Reproduce the lines from the one bearing "Which object is closest to the blue cross?" through the one bearing "What colors correspond to each cluster?", inclusive. Copy them exactly; include no other line.

BEGIN MATERIAL TO PROCESS

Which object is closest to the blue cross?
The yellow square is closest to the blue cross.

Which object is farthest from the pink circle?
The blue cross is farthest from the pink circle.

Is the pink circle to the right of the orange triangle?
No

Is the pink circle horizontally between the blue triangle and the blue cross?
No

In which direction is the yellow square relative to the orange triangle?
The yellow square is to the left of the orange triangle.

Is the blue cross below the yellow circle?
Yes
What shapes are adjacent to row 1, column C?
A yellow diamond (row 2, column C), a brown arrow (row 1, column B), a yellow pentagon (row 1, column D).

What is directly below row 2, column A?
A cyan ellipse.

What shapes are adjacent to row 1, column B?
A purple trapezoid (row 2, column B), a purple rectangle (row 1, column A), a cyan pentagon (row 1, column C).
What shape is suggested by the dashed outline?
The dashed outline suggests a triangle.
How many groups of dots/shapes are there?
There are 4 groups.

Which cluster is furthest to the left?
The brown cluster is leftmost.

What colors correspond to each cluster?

END MATERIAL TO PROCESS
BEGIN MATERIAL TO PROCESS

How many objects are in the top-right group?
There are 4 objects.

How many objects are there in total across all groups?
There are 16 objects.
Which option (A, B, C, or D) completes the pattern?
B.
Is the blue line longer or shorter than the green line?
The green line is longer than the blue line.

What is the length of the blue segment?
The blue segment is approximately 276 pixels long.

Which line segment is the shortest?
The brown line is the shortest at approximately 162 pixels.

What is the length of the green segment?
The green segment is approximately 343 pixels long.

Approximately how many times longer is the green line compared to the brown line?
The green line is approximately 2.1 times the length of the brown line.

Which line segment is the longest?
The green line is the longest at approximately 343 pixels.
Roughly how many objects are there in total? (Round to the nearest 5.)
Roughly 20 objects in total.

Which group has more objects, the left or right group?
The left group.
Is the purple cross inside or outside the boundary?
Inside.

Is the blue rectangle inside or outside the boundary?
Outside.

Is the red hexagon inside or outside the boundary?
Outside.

END MATERIAL TO PROCESS

= FULL OUTPUT =
Which object is closest to the blue cross?
The yellow square is closest to the blue cross.

Which object is farthest from the pink circle?
The blue cross is farthest from the pink circle.

Is the pink circle to the right of the orange triangle?
No

Is the pink circle horizontally between the blue triangle and the blue cross?
No

In which direction is the yellow square relative to the orange triangle?
The yellow square is to the left of the orange triangle.

Is the blue cross below the yellow circle?
Yes
What shapes are adjacent to row 1, column C?
A yellow diamond (row 2, column C), a brown arrow (row 1, column B), a yellow pentagon (row 1, column D).

What is directly below row 2, column A?
A cyan ellipse.

What shapes are adjacent to row 1, column B?
A purple trapezoid (row 2, column B), a purple rectangle (row 1, column A), a cyan pentagon (row 1, column C).
What shape is suggested by the dashed outline?
The dashed outline suggests a triangle.
How many groups of dots/shapes are there?
There are 4 groups.

Which cluster is furthest to the left?
The brown cluster is leftmost.

What colors correspond to each cluster?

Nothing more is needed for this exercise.